● Exercise instructions:
Reproduce precisely the lines of the material below from the line containing "How would you group these items by shape?" up to and including its last line. Pictures must not be copied.

Raw records:
--------------------
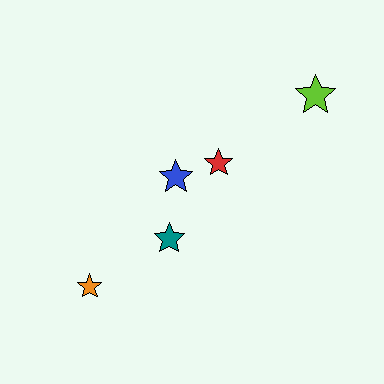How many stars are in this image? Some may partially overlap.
There are 5 stars.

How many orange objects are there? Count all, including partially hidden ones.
There is 1 orange object.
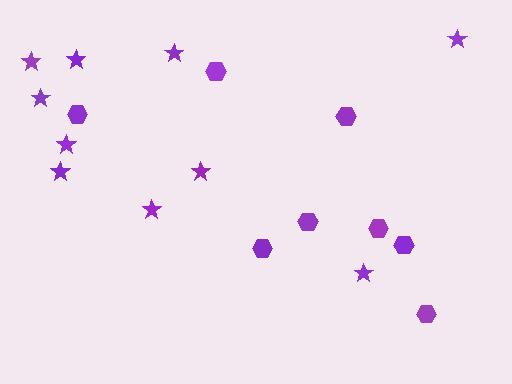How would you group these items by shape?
There are 2 groups: one group of hexagons (8) and one group of stars (10).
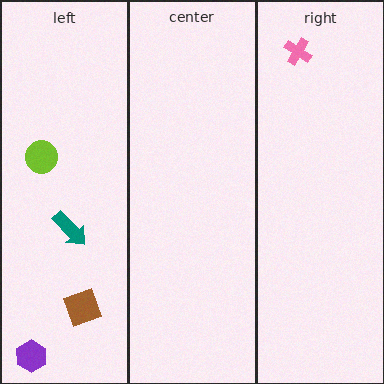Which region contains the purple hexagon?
The left region.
--------------------
● Task result:
How would you group these items by shape?
There are 2 groups: one group of hexagons (8) and one group of stars (10).
Which region contains the purple hexagon?
The left region.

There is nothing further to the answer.